Excerpted data:
+===+

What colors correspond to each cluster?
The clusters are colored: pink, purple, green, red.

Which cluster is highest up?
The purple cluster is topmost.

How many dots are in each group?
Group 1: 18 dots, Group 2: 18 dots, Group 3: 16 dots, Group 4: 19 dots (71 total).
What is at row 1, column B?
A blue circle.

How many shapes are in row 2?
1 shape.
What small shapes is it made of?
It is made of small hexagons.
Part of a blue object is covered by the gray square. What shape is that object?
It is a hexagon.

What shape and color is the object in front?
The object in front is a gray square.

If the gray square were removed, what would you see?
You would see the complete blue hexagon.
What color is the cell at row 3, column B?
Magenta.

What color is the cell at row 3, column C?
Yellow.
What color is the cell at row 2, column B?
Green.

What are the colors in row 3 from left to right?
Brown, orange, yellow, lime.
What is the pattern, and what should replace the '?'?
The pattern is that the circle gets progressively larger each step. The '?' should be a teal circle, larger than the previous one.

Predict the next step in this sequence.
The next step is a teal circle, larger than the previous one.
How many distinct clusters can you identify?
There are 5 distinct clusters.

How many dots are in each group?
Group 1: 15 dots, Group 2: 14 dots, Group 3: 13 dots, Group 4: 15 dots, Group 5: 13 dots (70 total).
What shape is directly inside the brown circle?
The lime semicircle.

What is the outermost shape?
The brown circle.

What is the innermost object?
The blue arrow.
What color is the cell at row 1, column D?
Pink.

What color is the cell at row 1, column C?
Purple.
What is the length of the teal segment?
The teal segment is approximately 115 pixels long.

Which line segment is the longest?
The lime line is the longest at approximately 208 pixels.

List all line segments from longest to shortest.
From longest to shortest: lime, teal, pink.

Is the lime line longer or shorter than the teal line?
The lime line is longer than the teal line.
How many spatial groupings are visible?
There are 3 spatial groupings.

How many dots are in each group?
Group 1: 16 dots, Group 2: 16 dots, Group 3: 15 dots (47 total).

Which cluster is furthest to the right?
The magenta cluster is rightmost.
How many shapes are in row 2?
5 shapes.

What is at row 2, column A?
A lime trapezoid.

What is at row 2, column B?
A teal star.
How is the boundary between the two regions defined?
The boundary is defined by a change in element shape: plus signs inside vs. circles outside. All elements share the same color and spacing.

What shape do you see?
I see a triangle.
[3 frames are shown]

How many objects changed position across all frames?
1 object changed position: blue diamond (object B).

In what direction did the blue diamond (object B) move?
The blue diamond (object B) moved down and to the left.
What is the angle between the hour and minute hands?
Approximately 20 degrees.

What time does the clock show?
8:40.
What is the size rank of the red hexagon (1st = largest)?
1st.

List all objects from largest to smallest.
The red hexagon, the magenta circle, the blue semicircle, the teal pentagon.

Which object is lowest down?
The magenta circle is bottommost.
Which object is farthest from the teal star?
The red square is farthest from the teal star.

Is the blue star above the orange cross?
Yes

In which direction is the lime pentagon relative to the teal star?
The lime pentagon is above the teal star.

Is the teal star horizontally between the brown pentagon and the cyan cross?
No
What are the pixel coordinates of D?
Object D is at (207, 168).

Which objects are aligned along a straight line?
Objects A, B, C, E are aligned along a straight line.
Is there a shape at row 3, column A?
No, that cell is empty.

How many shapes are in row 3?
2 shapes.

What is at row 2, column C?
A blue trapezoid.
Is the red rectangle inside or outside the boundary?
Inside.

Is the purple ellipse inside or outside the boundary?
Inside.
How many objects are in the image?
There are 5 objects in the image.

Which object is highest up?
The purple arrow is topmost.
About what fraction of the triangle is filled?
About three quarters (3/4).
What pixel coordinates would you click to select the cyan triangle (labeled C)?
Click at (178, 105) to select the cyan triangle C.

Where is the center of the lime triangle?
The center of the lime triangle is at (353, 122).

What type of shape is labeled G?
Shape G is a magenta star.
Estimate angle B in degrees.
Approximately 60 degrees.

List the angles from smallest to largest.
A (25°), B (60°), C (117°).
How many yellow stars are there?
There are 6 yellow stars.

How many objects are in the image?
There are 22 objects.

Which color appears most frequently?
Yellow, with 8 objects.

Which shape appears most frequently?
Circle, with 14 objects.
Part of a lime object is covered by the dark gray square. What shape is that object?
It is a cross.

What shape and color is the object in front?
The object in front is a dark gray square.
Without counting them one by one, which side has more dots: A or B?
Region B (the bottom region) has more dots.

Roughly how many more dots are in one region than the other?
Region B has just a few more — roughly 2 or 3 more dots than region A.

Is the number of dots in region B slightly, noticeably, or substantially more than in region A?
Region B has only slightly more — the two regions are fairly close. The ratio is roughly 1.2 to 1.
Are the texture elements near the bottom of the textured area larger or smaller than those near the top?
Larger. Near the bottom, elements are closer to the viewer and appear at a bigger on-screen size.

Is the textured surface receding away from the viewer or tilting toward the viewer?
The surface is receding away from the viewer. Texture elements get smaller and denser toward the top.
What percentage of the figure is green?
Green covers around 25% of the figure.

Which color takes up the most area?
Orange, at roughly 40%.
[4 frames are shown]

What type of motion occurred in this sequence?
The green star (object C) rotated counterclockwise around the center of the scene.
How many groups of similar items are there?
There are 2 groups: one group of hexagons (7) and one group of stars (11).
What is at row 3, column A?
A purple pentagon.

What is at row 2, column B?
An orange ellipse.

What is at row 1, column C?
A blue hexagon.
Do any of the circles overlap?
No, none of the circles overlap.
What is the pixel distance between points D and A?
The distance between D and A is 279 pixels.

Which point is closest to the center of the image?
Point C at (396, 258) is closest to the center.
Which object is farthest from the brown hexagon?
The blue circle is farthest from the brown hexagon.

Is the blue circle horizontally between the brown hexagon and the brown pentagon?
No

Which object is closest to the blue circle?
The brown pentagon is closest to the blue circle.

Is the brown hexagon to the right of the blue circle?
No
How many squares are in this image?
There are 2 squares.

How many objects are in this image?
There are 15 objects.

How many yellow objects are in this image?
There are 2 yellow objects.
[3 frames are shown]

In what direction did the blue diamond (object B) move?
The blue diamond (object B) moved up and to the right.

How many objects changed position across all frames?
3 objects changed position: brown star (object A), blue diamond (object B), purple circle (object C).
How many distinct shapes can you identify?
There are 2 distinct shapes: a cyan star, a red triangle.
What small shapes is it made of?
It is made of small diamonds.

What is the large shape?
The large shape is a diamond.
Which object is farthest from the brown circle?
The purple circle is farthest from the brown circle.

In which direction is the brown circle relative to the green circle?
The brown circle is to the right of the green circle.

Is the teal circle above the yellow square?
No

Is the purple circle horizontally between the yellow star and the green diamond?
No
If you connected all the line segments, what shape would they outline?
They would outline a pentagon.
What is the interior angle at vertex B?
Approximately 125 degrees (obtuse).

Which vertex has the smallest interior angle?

+===+

Short task:
Set down the material above again, word for word.

Exercise output:
What colors correspond to each cluster?
The clusters are colored: pink, purple, green, red.

Which cluster is highest up?
The purple cluster is topmost.

How many dots are in each group?
Group 1: 18 dots, Group 2: 18 dots, Group 3: 16 dots, Group 4: 19 dots (71 total).
What is at row 1, column B?
A blue circle.

How many shapes are in row 2?
1 shape.
What small shapes is it made of?
It is made of small hexagons.
Part of a blue object is covered by the gray square. What shape is that object?
It is a hexagon.

What shape and color is the object in front?
The object in front is a gray square.

If the gray square were removed, what would you see?
You would see the complete blue hexagon.
What color is the cell at row 3, column B?
Magenta.

What color is the cell at row 3, column C?
Yellow.
What color is the cell at row 2, column B?
Green.

What are the colors in row 3 from left to right?
Brown, orange, yellow, lime.
What is the pattern, and what should replace the '?'?
The pattern is that the circle gets progressively larger each step. The '?' should be a teal circle, larger than the previous one.

Predict the next step in this sequence.
The next step is a teal circle, larger than the previous one.
How many distinct clusters can you identify?
There are 5 distinct clusters.

How many dots are in each group?
Group 1: 15 dots, Group 2: 14 dots, Group 3: 13 dots, Group 4: 15 dots, Group 5: 13 dots (70 total).
What shape is directly inside the brown circle?
The lime semicircle.

What is the outermost shape?
The brown circle.

What is the innermost object?
The blue arrow.
What color is the cell at row 1, column D?
Pink.

What color is the cell at row 1, column C?
Purple.
What is the length of the teal segment?
The teal segment is approximately 115 pixels long.

Which line segment is the longest?
The lime line is the longest at approximately 208 pixels.

List all line segments from longest to shortest.
From longest to shortest: lime, teal, pink.

Is the lime line longer or shorter than the teal line?
The lime line is longer than the teal line.
How many spatial groupings are visible?
There are 3 spatial groupings.

How many dots are in each group?
Group 1: 16 dots, Group 2: 16 dots, Group 3: 15 dots (47 total).

Which cluster is furthest to the right?
The magenta cluster is rightmost.
How many shapes are in row 2?
5 shapes.

What is at row 2, column A?
A lime trapezoid.

What is at row 2, column B?
A teal star.
How is the boundary between the two regions defined?
The boundary is defined by a change in element shape: plus signs inside vs. circles outside. All elements share the same color and spacing.

What shape do you see?
I see a triangle.
[3 frames are shown]

How many objects changed position across all frames?
1 object changed position: blue diamond (object B).

In what direction did the blue diamond (object B) move?
The blue diamond (object B) moved down and to the left.
What is the angle between the hour and minute hands?
Approximately 20 degrees.

What time does the clock show?
8:40.
What is the size rank of the red hexagon (1st = largest)?
1st.

List all objects from largest to smallest.
The red hexagon, the magenta circle, the blue semicircle, the teal pentagon.

Which object is lowest down?
The magenta circle is bottommost.
Which object is farthest from the teal star?
The red square is farthest from the teal star.

Is the blue star above the orange cross?
Yes

In which direction is the lime pentagon relative to the teal star?
The lime pentagon is above the teal star.

Is the teal star horizontally between the brown pentagon and the cyan cross?
No
What are the pixel coordinates of D?
Object D is at (207, 168).

Which objects are aligned along a straight line?
Objects A, B, C, E are aligned along a straight line.
Is there a shape at row 3, column A?
No, that cell is empty.

How many shapes are in row 3?
2 shapes.

What is at row 2, column C?
A blue trapezoid.
Is the red rectangle inside or outside the boundary?
Inside.

Is the purple ellipse inside or outside the boundary?
Inside.
How many objects are in the image?
There are 5 objects in the image.

Which object is highest up?
The purple arrow is topmost.
About what fraction of the triangle is filled?
About three quarters (3/4).
What pixel coordinates would you click to select the cyan triangle (labeled C)?
Click at (178, 105) to select the cyan triangle C.

Where is the center of the lime triangle?
The center of the lime triangle is at (353, 122).

What type of shape is labeled G?
Shape G is a magenta star.
Estimate angle B in degrees.
Approximately 60 degrees.

List the angles from smallest to largest.
A (25°), B (60°), C (117°).
How many yellow stars are there?
There are 6 yellow stars.

How many objects are in the image?
There are 22 objects.

Which color appears most frequently?
Yellow, with 8 objects.

Which shape appears most frequently?
Circle, with 14 objects.
Part of a lime object is covered by the dark gray square. What shape is that object?
It is a cross.

What shape and color is the object in front?
The object in front is a dark gray square.
Without counting them one by one, which side has more dots: A or B?
Region B (the bottom region) has more dots.

Roughly how many more dots are in one region than the other?
Region B has just a few more — roughly 2 or 3 more dots than region A.

Is the number of dots in region B slightly, noticeably, or substantially more than in region A?
Region B has only slightly more — the two regions are fairly close. The ratio is roughly 1.2 to 1.
Are the texture elements near the bottom of the textured area larger or smaller than those near the top?
Larger. Near the bottom, elements are closer to the viewer and appear at a bigger on-screen size.

Is the textured surface receding away from the viewer or tilting toward the viewer?
The surface is receding away from the viewer. Texture elements get smaller and denser toward the top.
What percentage of the figure is green?
Green covers around 25% of the figure.

Which color takes up the most area?
Orange, at roughly 40%.
[4 frames are shown]

What type of motion occurred in this sequence?
The green star (object C) rotated counterclockwise around the center of the scene.
How many groups of similar items are there?
There are 2 groups: one group of hexagons (7) and one group of stars (11).
What is at row 3, column A?
A purple pentagon.

What is at row 2, column B?
An orange ellipse.

What is at row 1, column C?
A blue hexagon.
Do any of the circles overlap?
No, none of the circles overlap.
What is the pixel distance between points D and A?
The distance between D and A is 279 pixels.

Which point is closest to the center of the image?
Point C at (396, 258) is closest to the center.
Which object is farthest from the brown hexagon?
The blue circle is farthest from the brown hexagon.

Is the blue circle horizontally between the brown hexagon and the brown pentagon?
No

Which object is closest to the blue circle?
The brown pentagon is closest to the blue circle.

Is the brown hexagon to the right of the blue circle?
No
How many squares are in this image?
There are 2 squares.

How many objects are in this image?
There are 15 objects.

How many yellow objects are in this image?
There are 2 yellow objects.
[3 frames are shown]

In what direction did the blue diamond (object B) move?
The blue diamond (object B) moved up and to the right.

How many objects changed position across all frames?
3 objects changed position: brown star (object A), blue diamond (object B), purple circle (object C).
How many distinct shapes can you identify?
There are 2 distinct shapes: a cyan star, a red triangle.
What small shapes is it made of?
It is made of small diamonds.

What is the large shape?
The large shape is a diamond.
Which object is farthest from the brown circle?
The purple circle is farthest from the brown circle.

In which direction is the brown circle relative to the green circle?
The brown circle is to the right of the green circle.

Is the teal circle above the yellow square?
No

Is the purple circle horizontally between the yellow star and the green diamond?
No
If you connected all the line segments, what shape would they outline?
They would outline a pentagon.
What is the interior angle at vertex B?
Approximately 125 degrees (obtuse).

Which vertex has the smallest interior angle?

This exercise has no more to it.